▶ [EXERCISE DIRECTIONS]
Return the whole listing, line for line, without the pictures in it.

▶ [DATA TO USE]

# # # #

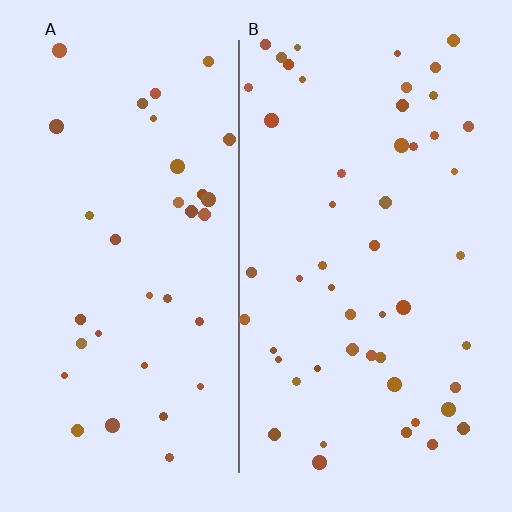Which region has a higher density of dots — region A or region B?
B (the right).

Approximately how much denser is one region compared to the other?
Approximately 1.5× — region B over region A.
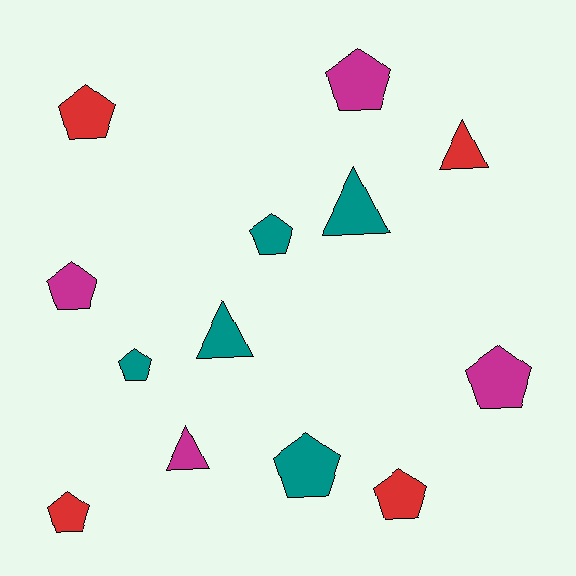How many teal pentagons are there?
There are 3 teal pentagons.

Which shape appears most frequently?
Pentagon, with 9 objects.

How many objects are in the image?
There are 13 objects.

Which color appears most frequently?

# # # #

▶ [RESULT OF THE TASK]
Which region has a higher density of dots — region A or region B?
B (the right).

Approximately how much denser is one region compared to the other?
Approximately 1.5× — region B over region A.
How many teal pentagons are there?
There are 3 teal pentagons.

Which shape appears most frequently?
Pentagon, with 9 objects.

How many objects are in the image?
There are 13 objects.

Which color appears most frequently?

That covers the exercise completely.